(Rows from a shape dataset)
■ ■ ■

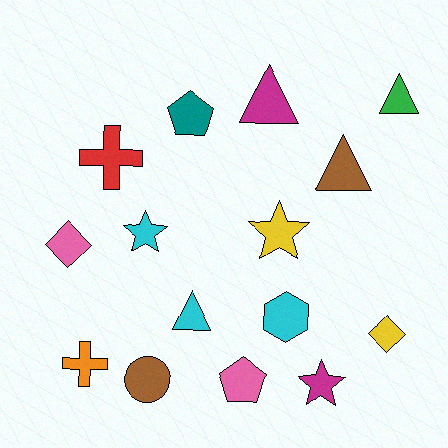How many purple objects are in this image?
There are no purple objects.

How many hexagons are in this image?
There is 1 hexagon.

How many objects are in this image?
There are 15 objects.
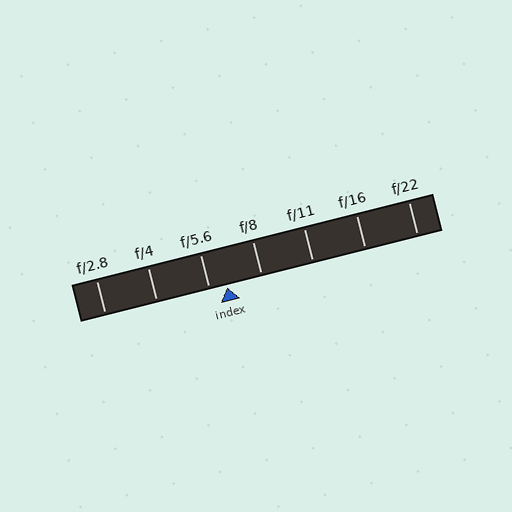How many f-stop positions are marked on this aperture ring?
There are 7 f-stop positions marked.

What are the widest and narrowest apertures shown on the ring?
The widest aperture shown is f/2.8 and the narrowest is f/22.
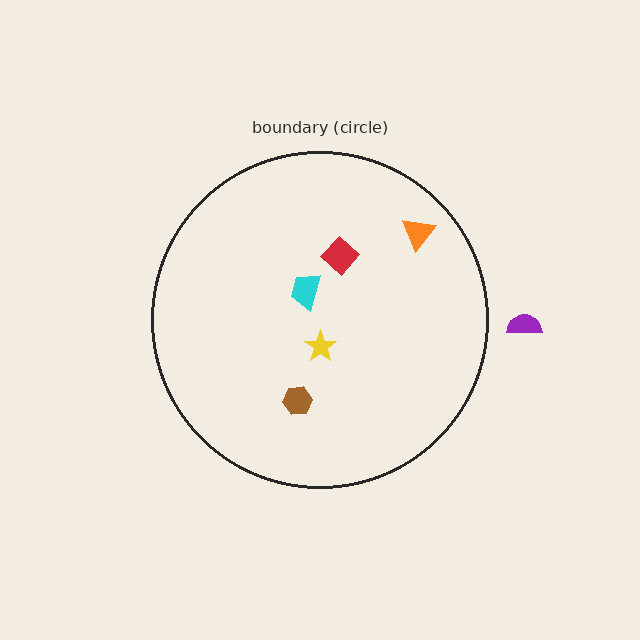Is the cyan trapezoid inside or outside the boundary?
Inside.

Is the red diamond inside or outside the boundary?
Inside.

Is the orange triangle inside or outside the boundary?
Inside.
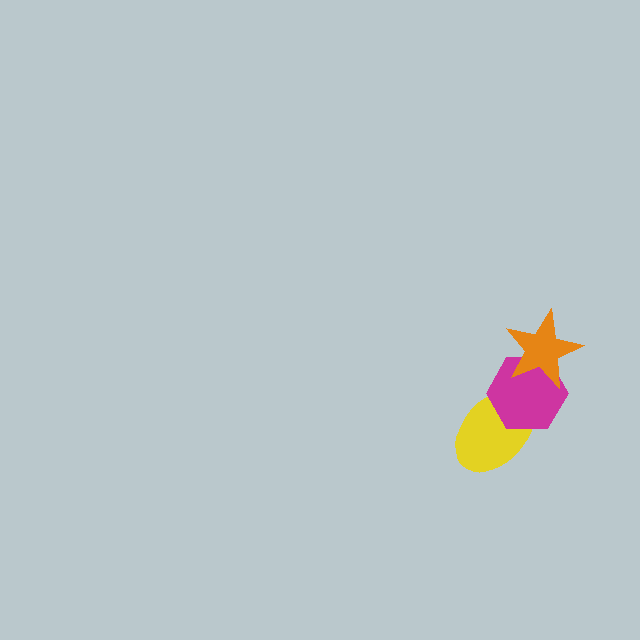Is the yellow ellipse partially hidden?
Yes, it is partially covered by another shape.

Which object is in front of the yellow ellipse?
The magenta hexagon is in front of the yellow ellipse.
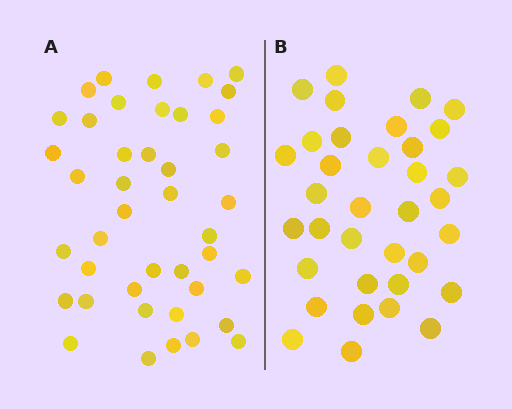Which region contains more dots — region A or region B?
Region A (the left region) has more dots.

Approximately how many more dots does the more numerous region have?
Region A has roughly 8 or so more dots than region B.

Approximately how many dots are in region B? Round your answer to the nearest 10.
About 40 dots. (The exact count is 35, which rounds to 40.)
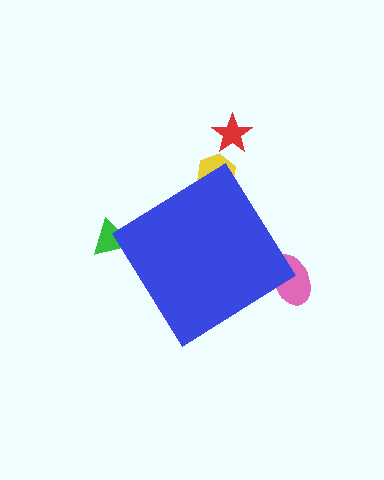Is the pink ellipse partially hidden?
Yes, the pink ellipse is partially hidden behind the blue diamond.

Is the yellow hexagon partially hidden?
Yes, the yellow hexagon is partially hidden behind the blue diamond.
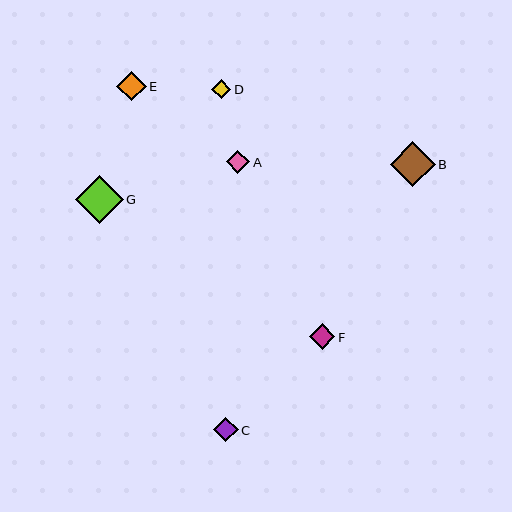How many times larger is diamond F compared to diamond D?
Diamond F is approximately 1.3 times the size of diamond D.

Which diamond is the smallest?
Diamond D is the smallest with a size of approximately 19 pixels.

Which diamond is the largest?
Diamond G is the largest with a size of approximately 48 pixels.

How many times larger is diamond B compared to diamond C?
Diamond B is approximately 1.8 times the size of diamond C.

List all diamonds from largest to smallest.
From largest to smallest: G, B, E, F, C, A, D.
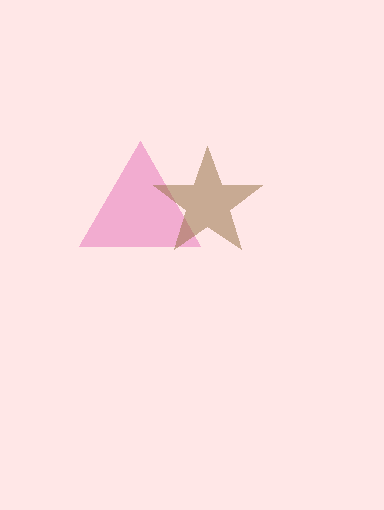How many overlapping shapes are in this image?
There are 2 overlapping shapes in the image.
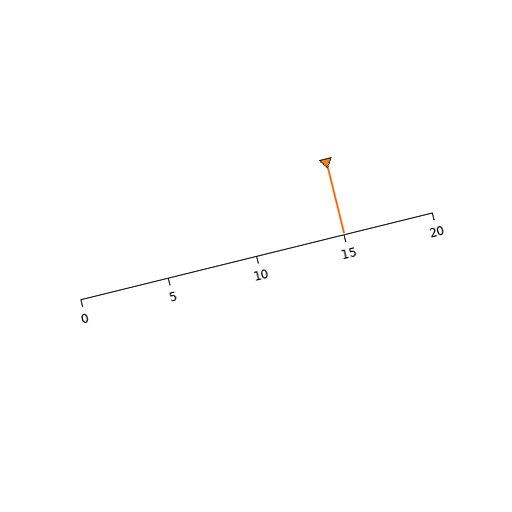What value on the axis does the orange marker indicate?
The marker indicates approximately 15.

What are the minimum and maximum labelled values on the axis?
The axis runs from 0 to 20.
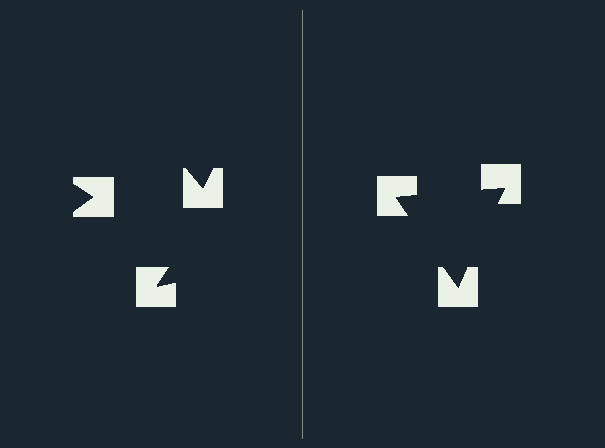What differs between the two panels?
The notched squares are positioned identically on both sides; only the wedge orientations differ. On the right they align to a triangle; on the left they are misaligned.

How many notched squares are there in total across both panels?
6 — 3 on each side.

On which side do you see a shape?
An illusory triangle appears on the right side. On the left side the wedge cuts are rotated, so no coherent shape forms.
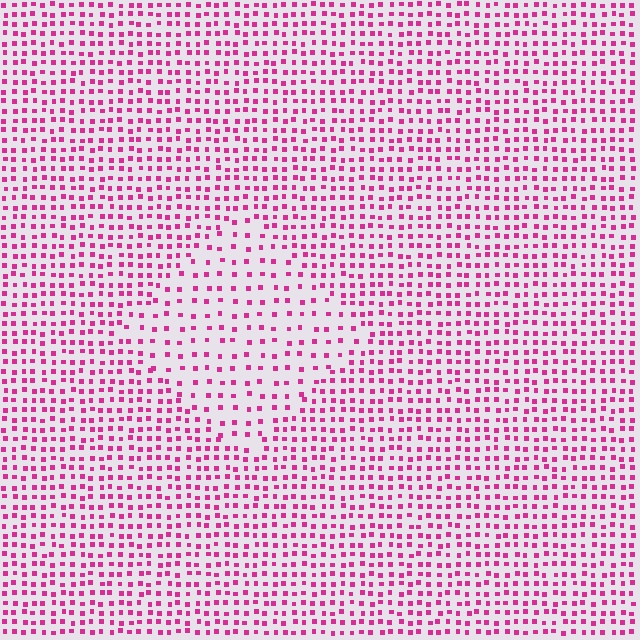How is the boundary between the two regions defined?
The boundary is defined by a change in element density (approximately 1.9x ratio). All elements are the same color, size, and shape.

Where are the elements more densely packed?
The elements are more densely packed outside the diamond boundary.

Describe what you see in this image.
The image contains small magenta elements arranged at two different densities. A diamond-shaped region is visible where the elements are less densely packed than the surrounding area.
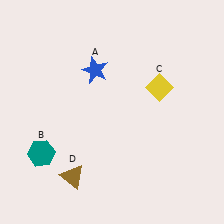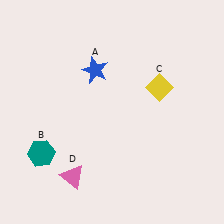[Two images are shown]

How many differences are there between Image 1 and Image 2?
There is 1 difference between the two images.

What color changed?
The triangle (D) changed from brown in Image 1 to pink in Image 2.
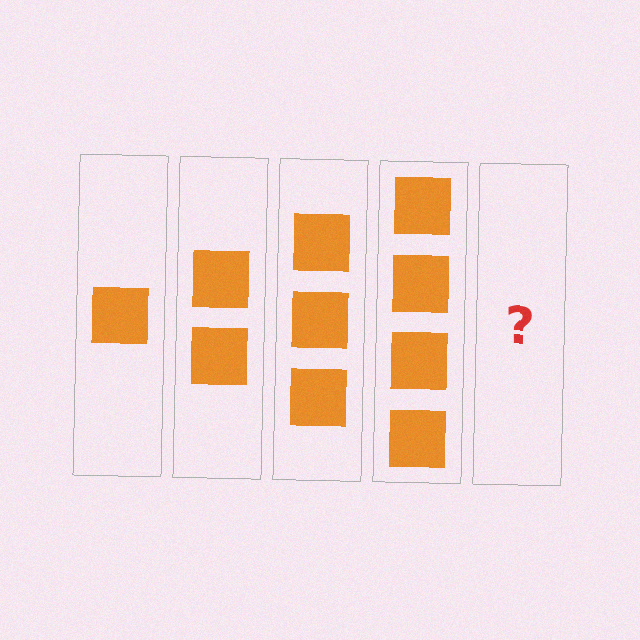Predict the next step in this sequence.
The next step is 5 squares.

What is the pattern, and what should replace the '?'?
The pattern is that each step adds one more square. The '?' should be 5 squares.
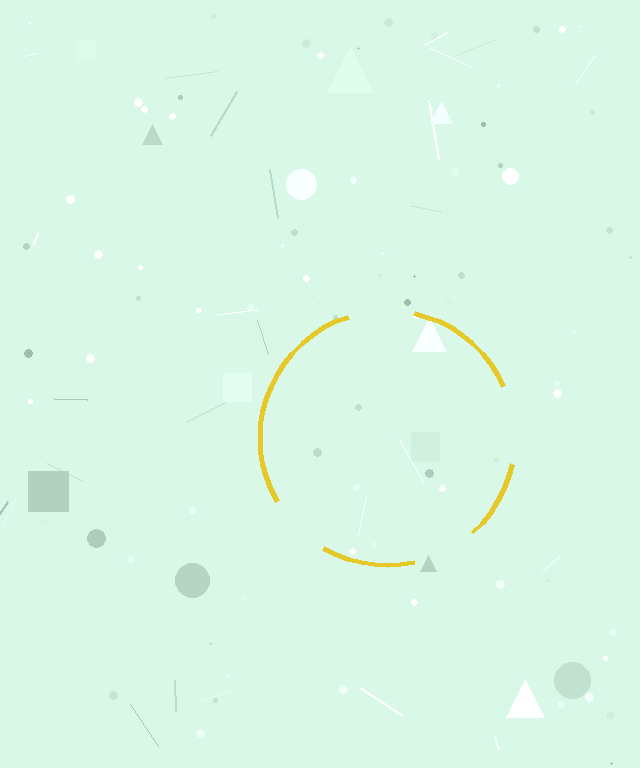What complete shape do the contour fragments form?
The contour fragments form a circle.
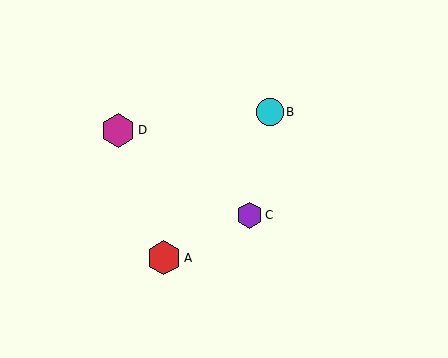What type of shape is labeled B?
Shape B is a cyan circle.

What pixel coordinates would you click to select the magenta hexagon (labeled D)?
Click at (118, 130) to select the magenta hexagon D.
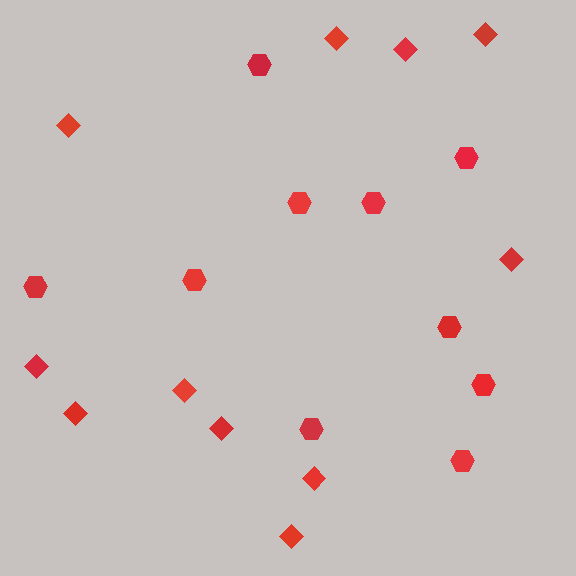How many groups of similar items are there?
There are 2 groups: one group of diamonds (11) and one group of hexagons (10).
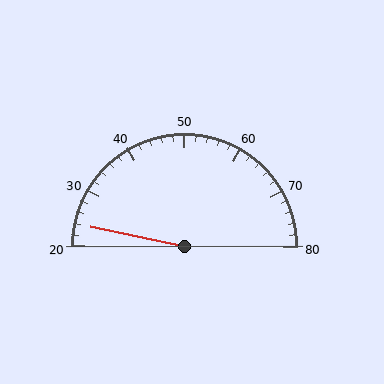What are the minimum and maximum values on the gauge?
The gauge ranges from 20 to 80.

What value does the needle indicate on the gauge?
The needle indicates approximately 24.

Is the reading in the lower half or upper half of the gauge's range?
The reading is in the lower half of the range (20 to 80).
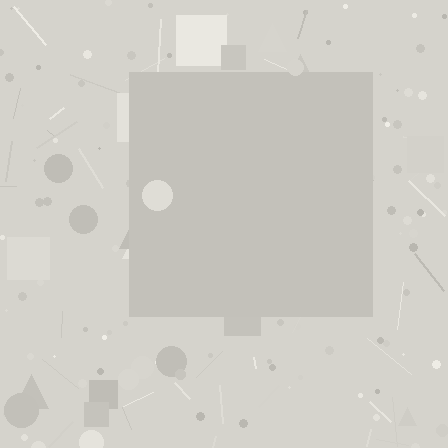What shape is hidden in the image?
A square is hidden in the image.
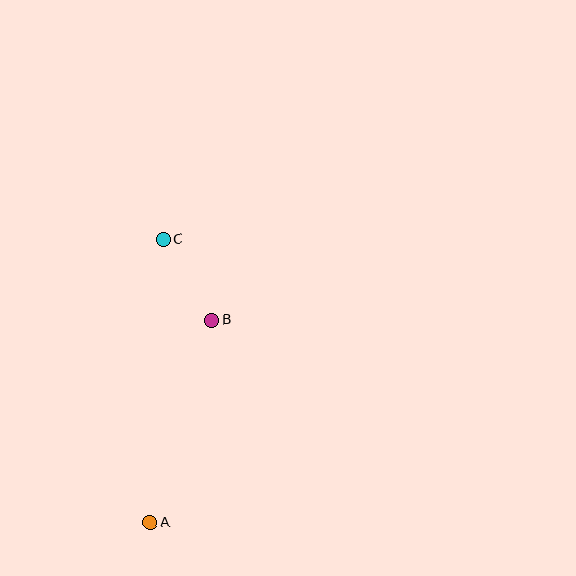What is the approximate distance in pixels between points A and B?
The distance between A and B is approximately 211 pixels.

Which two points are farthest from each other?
Points A and C are farthest from each other.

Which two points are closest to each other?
Points B and C are closest to each other.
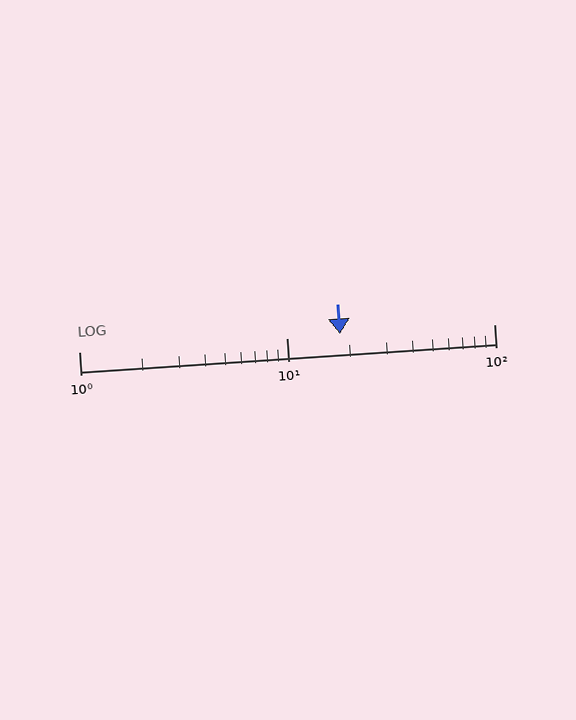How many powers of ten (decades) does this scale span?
The scale spans 2 decades, from 1 to 100.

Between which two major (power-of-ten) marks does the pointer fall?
The pointer is between 10 and 100.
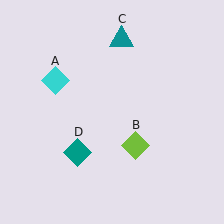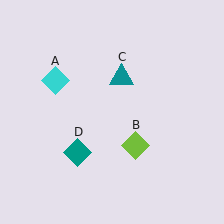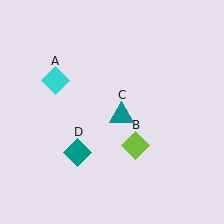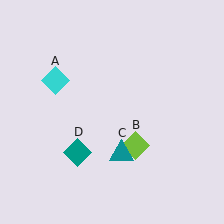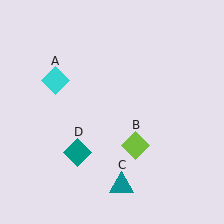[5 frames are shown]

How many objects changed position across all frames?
1 object changed position: teal triangle (object C).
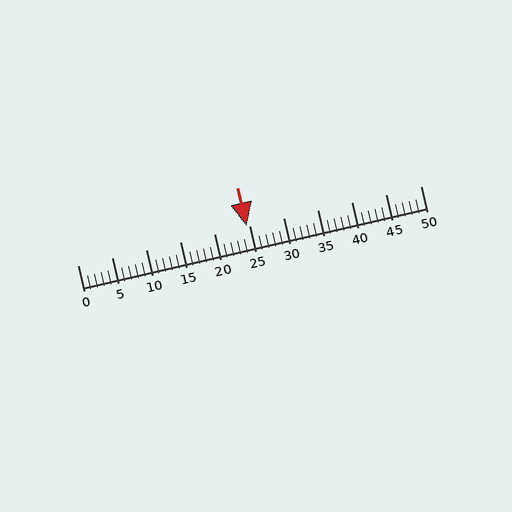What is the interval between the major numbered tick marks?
The major tick marks are spaced 5 units apart.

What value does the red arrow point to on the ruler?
The red arrow points to approximately 25.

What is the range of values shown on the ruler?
The ruler shows values from 0 to 50.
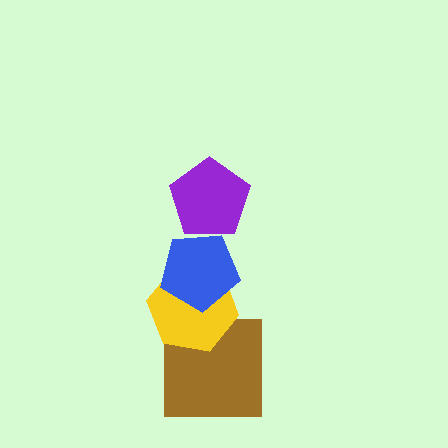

■ ■ ■

# AIM:
Here the job is to quote the lines from the one with "What is the approximate" through the end of the material, both included, exactly; please skip the pictures.

# PROBLEM SOLUTION:
What is the approximate distance in pixels between points A and B?
The distance between A and B is approximately 211 pixels.

Which two points are farthest from each other?
Points A and C are farthest from each other.

Which two points are closest to each other?
Points B and C are closest to each other.
How many powers of ten (decades) does this scale span?
The scale spans 2 decades, from 1 to 100.

Between which two major (power-of-ten) marks does the pointer fall?
The pointer is between 10 and 100.
[5 frames are shown]

How many objects changed position across all frames?
1 object changed position: teal triangle (object C).
What is the interval between the major numbered tick marks?
The major tick marks are spaced 5 units apart.

What value does the red arrow point to on the ruler?
The red arrow points to approximately 25.

What is the range of values shown on the ruler?
The ruler shows values from 0 to 50.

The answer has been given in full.